**Problem requirements**
Return exactly the lines of the entries that start at the line containing "Does the central" and continue to the last line. Omit the pictures.
--- Record set Enclosed Below ---
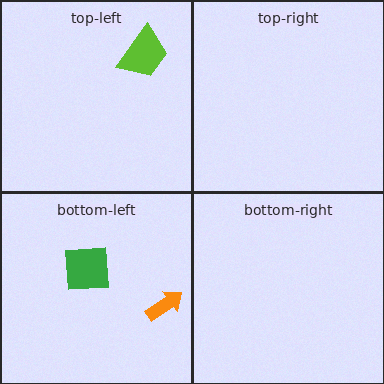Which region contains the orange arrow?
The bottom-left region.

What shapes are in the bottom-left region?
The green square, the orange arrow.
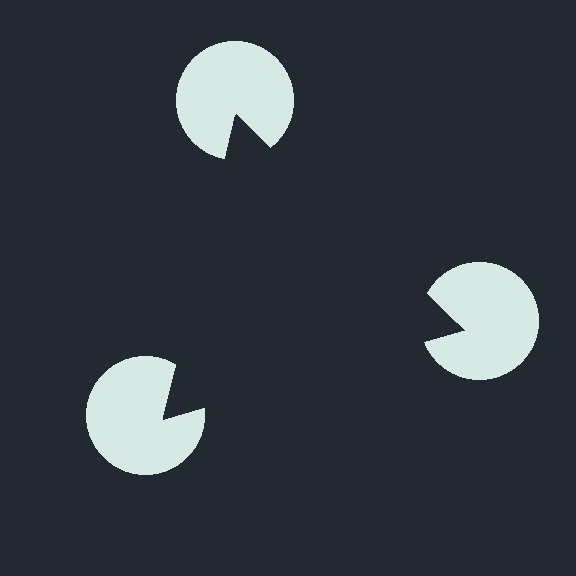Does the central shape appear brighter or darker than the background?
It typically appears slightly darker than the background, even though no actual brightness change is drawn.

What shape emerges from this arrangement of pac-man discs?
An illusory triangle — its edges are inferred from the aligned wedge cuts in the pac-man discs, not physically drawn.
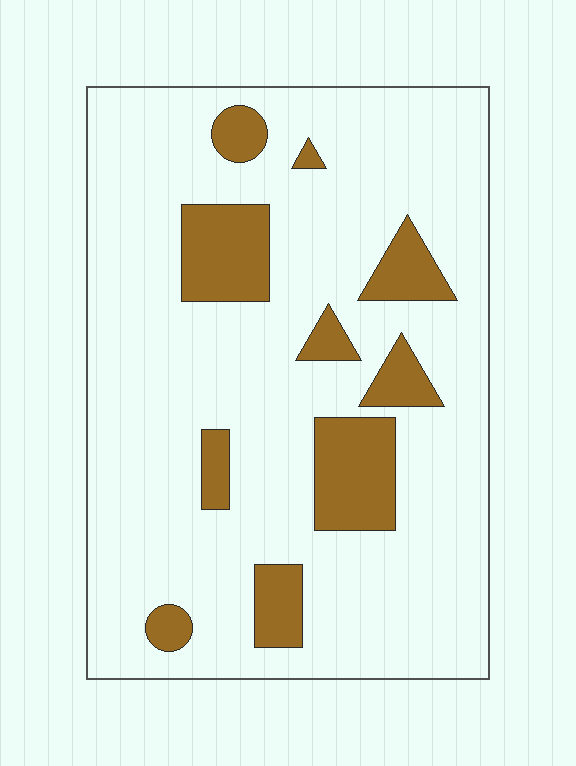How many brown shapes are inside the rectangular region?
10.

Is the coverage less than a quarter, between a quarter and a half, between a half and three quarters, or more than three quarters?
Less than a quarter.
--- End of Enclosed Record set ---
**Expected answer**
Does the central shape appear brighter or darker than the background?
It typically appears slightly darker than the background, even though no actual brightness change is drawn.

What shape emerges from this arrangement of pac-man discs?
An illusory triangle — its edges are inferred from the aligned wedge cuts in the pac-man discs, not physically drawn.
How many brown shapes are inside the rectangular region?
10.

Is the coverage less than a quarter, between a quarter and a half, between a half and three quarters, or more than three quarters?
Less than a quarter.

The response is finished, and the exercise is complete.